Work instructions: The records below must be transcribed exactly. Do not include the pictures.

[Stored dataset items]
###
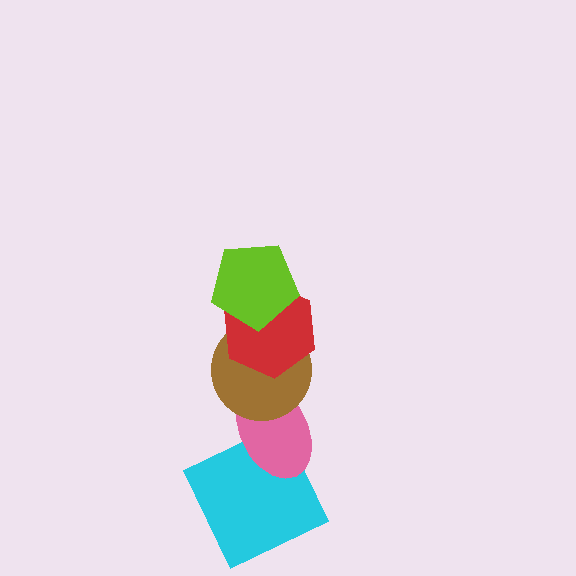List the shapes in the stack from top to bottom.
From top to bottom: the lime pentagon, the red hexagon, the brown circle, the pink ellipse, the cyan square.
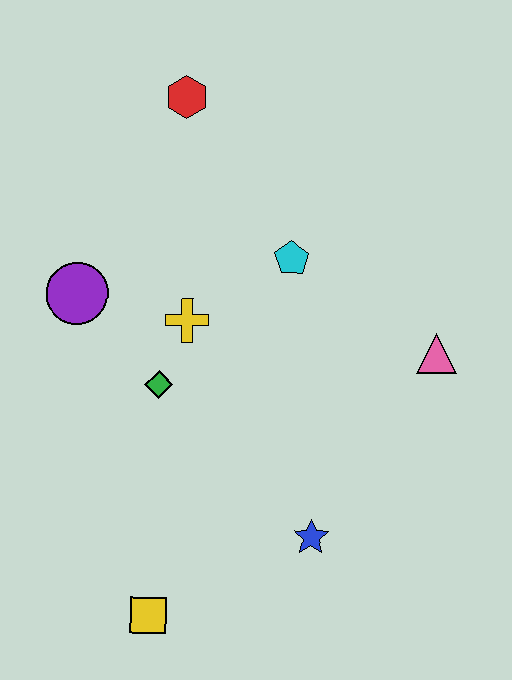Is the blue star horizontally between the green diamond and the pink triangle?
Yes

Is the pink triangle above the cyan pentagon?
No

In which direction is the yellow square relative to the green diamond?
The yellow square is below the green diamond.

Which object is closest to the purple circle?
The yellow cross is closest to the purple circle.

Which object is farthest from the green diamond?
The red hexagon is farthest from the green diamond.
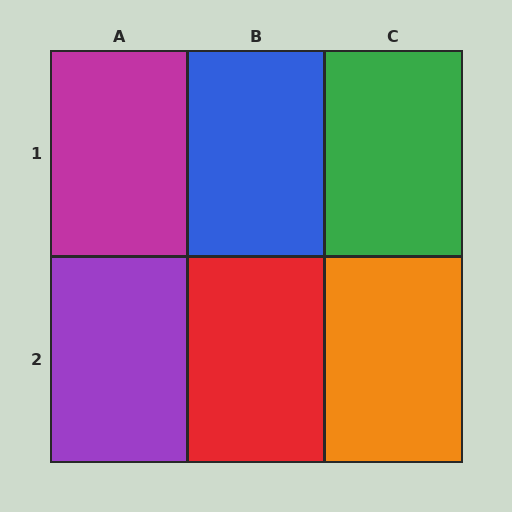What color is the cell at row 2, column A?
Purple.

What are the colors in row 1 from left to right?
Magenta, blue, green.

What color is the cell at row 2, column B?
Red.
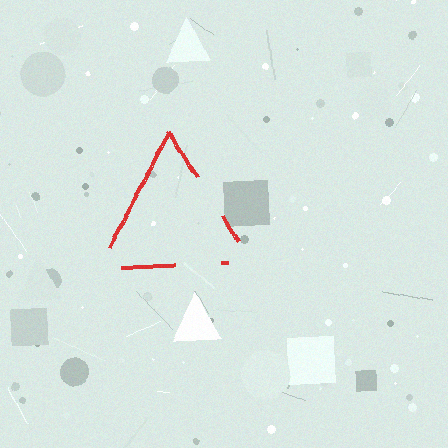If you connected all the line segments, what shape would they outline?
They would outline a triangle.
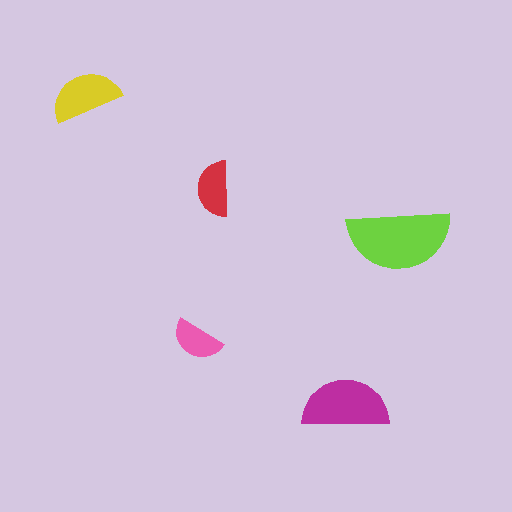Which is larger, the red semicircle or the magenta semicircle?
The magenta one.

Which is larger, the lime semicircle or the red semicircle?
The lime one.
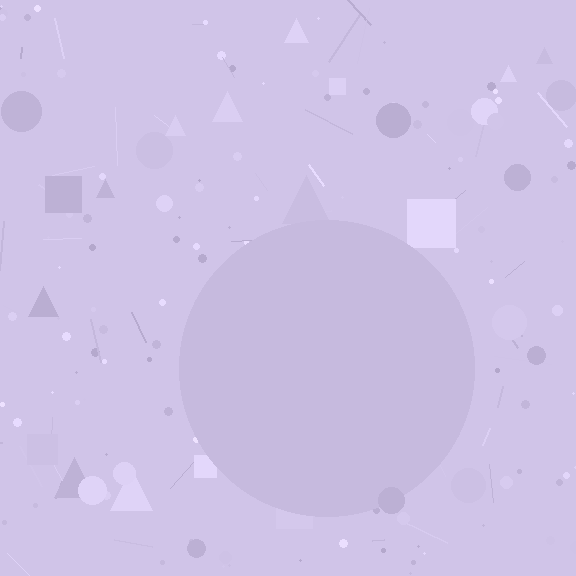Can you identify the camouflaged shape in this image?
The camouflaged shape is a circle.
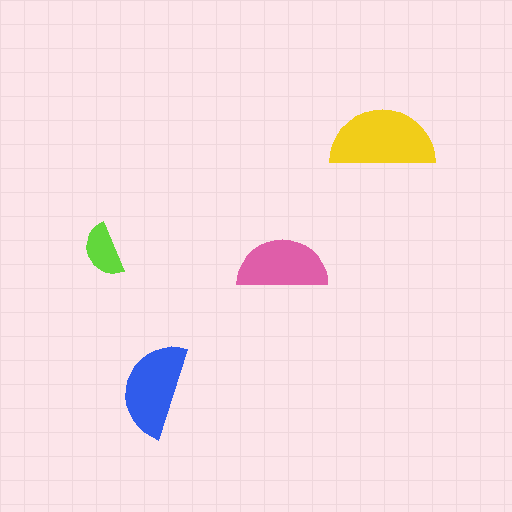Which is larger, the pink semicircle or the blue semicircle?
The blue one.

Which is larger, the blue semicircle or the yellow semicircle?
The yellow one.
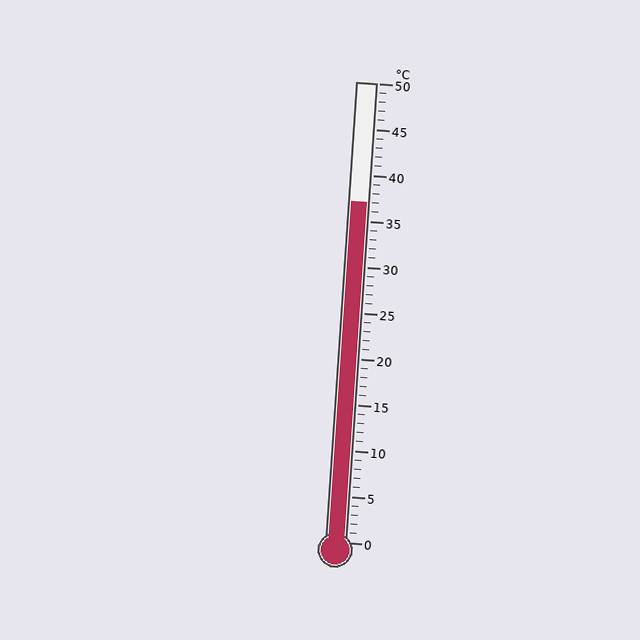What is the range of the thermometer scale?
The thermometer scale ranges from 0°C to 50°C.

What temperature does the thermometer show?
The thermometer shows approximately 37°C.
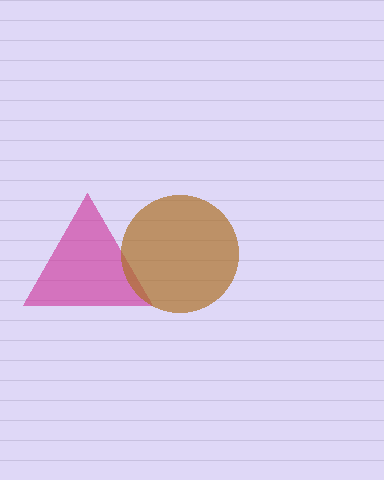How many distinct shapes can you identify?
There are 2 distinct shapes: a magenta triangle, a brown circle.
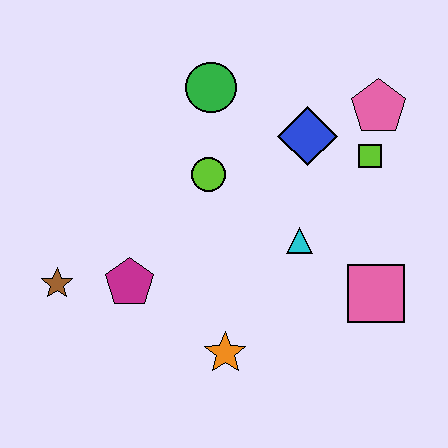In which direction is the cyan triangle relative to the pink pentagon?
The cyan triangle is below the pink pentagon.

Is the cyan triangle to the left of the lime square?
Yes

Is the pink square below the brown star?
Yes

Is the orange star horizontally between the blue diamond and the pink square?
No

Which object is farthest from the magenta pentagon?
The pink pentagon is farthest from the magenta pentagon.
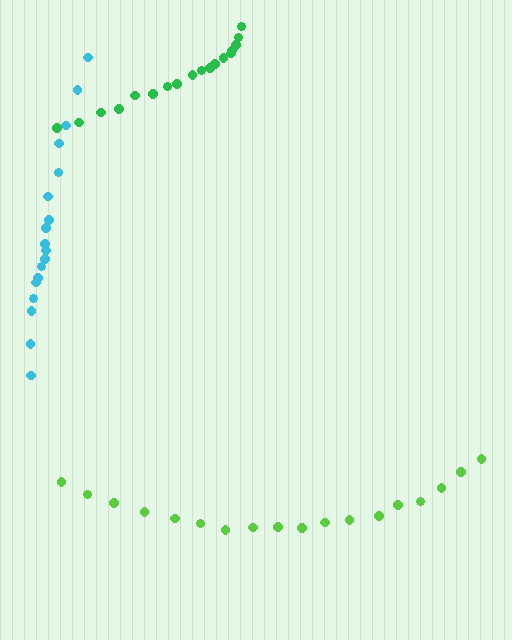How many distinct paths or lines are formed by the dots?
There are 3 distinct paths.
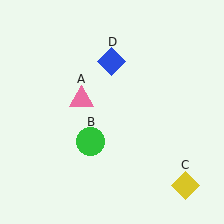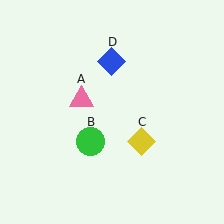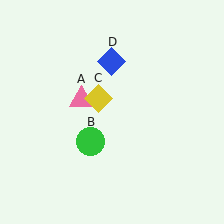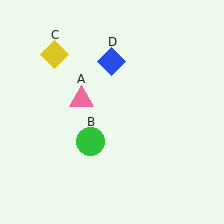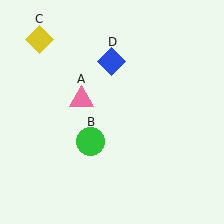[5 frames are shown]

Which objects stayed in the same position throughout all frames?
Pink triangle (object A) and green circle (object B) and blue diamond (object D) remained stationary.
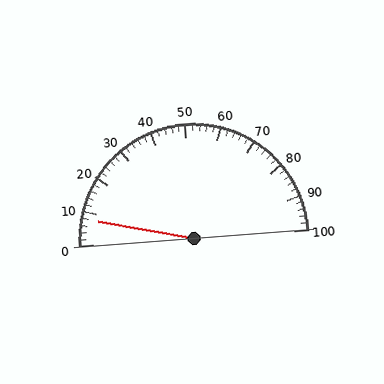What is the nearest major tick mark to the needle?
The nearest major tick mark is 10.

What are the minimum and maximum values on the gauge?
The gauge ranges from 0 to 100.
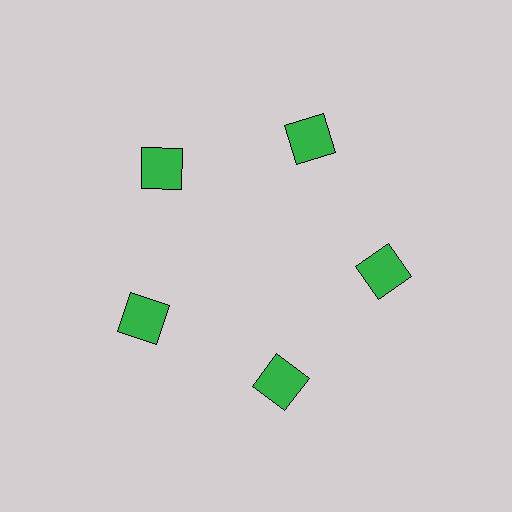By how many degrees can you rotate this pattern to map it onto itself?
The pattern maps onto itself every 72 degrees of rotation.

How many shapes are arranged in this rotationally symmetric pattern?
There are 5 shapes, arranged in 5 groups of 1.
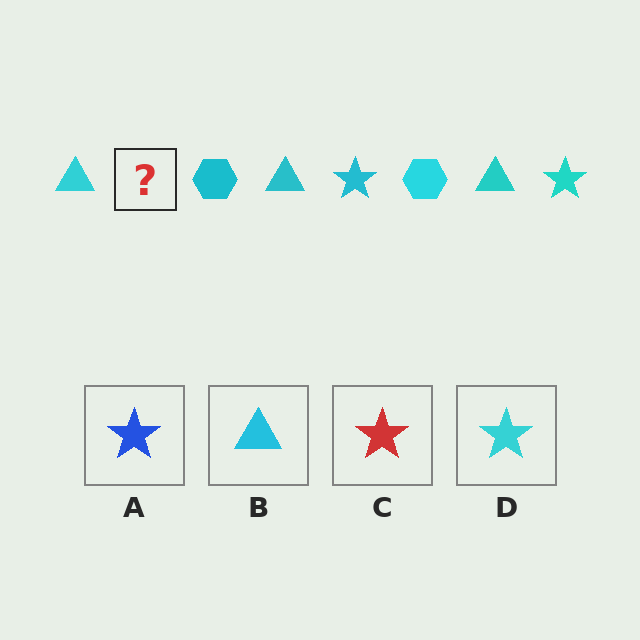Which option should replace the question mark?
Option D.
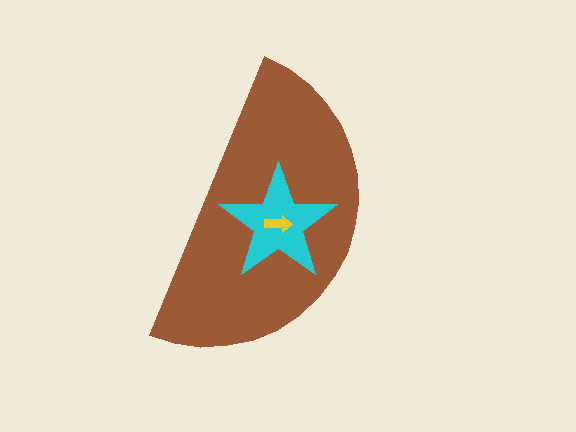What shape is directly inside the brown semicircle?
The cyan star.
###
Right answer:
List the shapes in the stack from top to bottom.
From top to bottom: the lime pentagon, the red hexagon, the brown circle, the pink ellipse, the cyan square.
Is the blue star horizontally between the green diamond and the pink triangle?
Yes

Is the pink triangle above the cyan pentagon?
No

In which direction is the yellow square relative to the green diamond?
The yellow square is below the green diamond.

Which object is closest to the purple circle?
The yellow cross is closest to the purple circle.

Which object is farthest from the green diamond?
The red hexagon is farthest from the green diamond.
What color is the cell at row 2, column A?
Purple.

What are the colors in row 1 from left to right?
Magenta, blue, green.

What color is the cell at row 2, column B?
Red.
If you connected all the line segments, what shape would they outline?
They would outline a triangle.
Which is larger, the red semicircle or the magenta semicircle?
The magenta one.

Which is larger, the lime semicircle or the red semicircle?
The lime one.
Can you identify the camouflaged shape in this image?
The camouflaged shape is a circle.
Which is larger, the pink semicircle or the blue semicircle?
The blue one.

Which is larger, the blue semicircle or the yellow semicircle?
The yellow one.
What is the range of the thermometer scale?
The thermometer scale ranges from 0°C to 50°C.

What temperature does the thermometer show?
The thermometer shows approximately 37°C.
How many distinct shapes can you identify?
There are 2 distinct shapes: a magenta triangle, a brown circle.
In which direction is the cyan triangle relative to the pink pentagon?
The cyan triangle is below the pink pentagon.

Is the cyan triangle to the left of the lime square?
Yes

Is the pink square below the brown star?
Yes

Is the orange star horizontally between the blue diamond and the pink square?
No

Which object is farthest from the magenta pentagon?
The pink pentagon is farthest from the magenta pentagon.
How many distinct paths or lines are formed by the dots?
There are 3 distinct paths.
[5 frames are shown]

Which objects stayed in the same position throughout all frames?
Pink triangle (object A) and green circle (object B) and blue diamond (object D) remained stationary.
What is the nearest major tick mark to the needle?
The nearest major tick mark is 10.

What are the minimum and maximum values on the gauge?
The gauge ranges from 0 to 100.
By how many degrees can you rotate this pattern to map it onto itself?
The pattern maps onto itself every 72 degrees of rotation.

How many shapes are arranged in this rotationally symmetric pattern?
There are 5 shapes, arranged in 5 groups of 1.
Which option should replace the question mark?
Option D.
What shape is directly inside the brown semicircle?
The cyan star.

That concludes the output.